======== Items
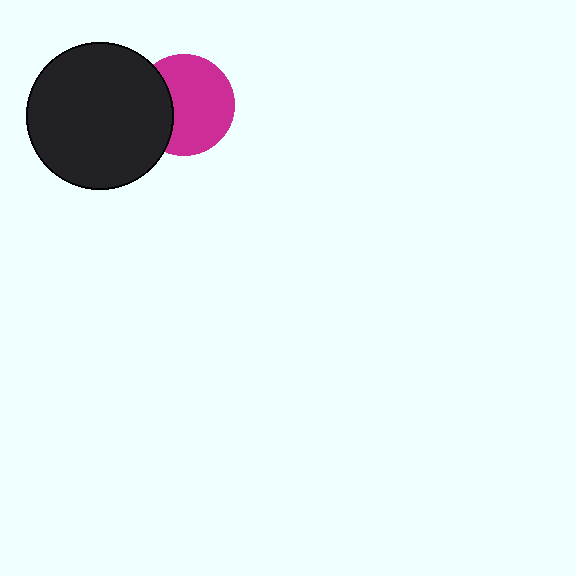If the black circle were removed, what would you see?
You would see the complete magenta circle.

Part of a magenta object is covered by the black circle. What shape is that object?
It is a circle.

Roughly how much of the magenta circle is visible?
Most of it is visible (roughly 70%).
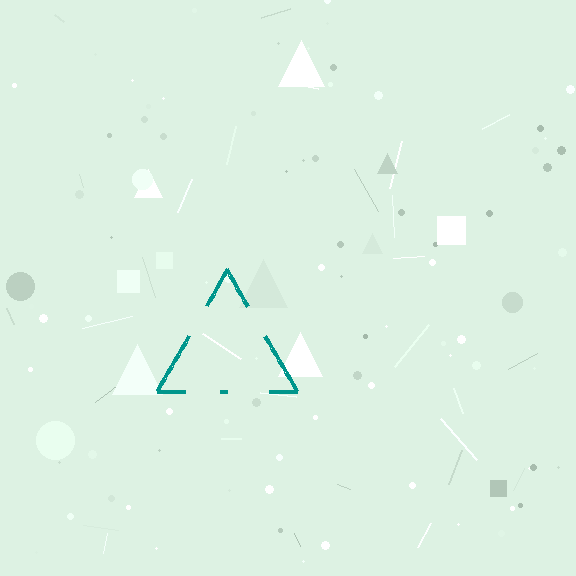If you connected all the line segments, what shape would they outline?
They would outline a triangle.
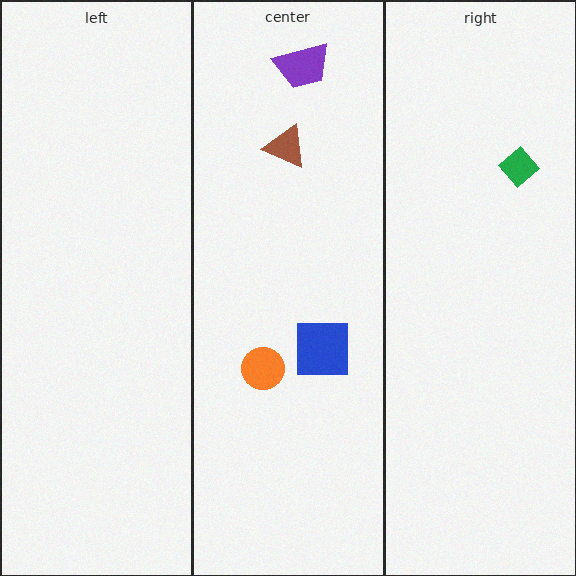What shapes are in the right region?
The green diamond.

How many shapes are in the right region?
1.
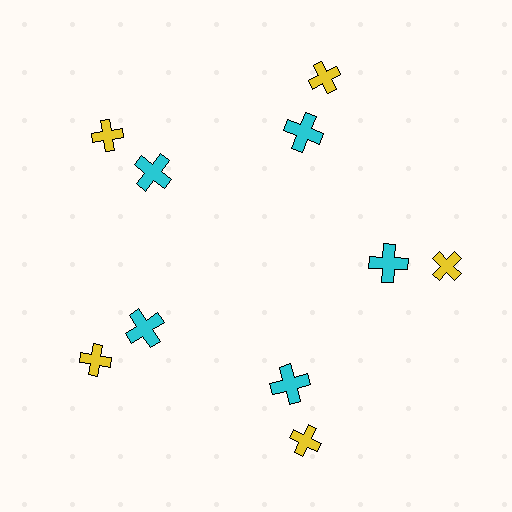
================
Written instruction — Extract the full listing above verbatim; pictures are to be left out of the copy.

Task answer —
If the black circle were removed, what would you see?
You would see the complete magenta circle.

Part of a magenta object is covered by the black circle. What shape is that object?
It is a circle.

Roughly how much of the magenta circle is visible?
Most of it is visible (roughly 70%).
If you connected all the line segments, what shape would they outline?
They would outline a triangle.
What shapes are in the right region?
The green diamond.

How many shapes are in the right region?
1.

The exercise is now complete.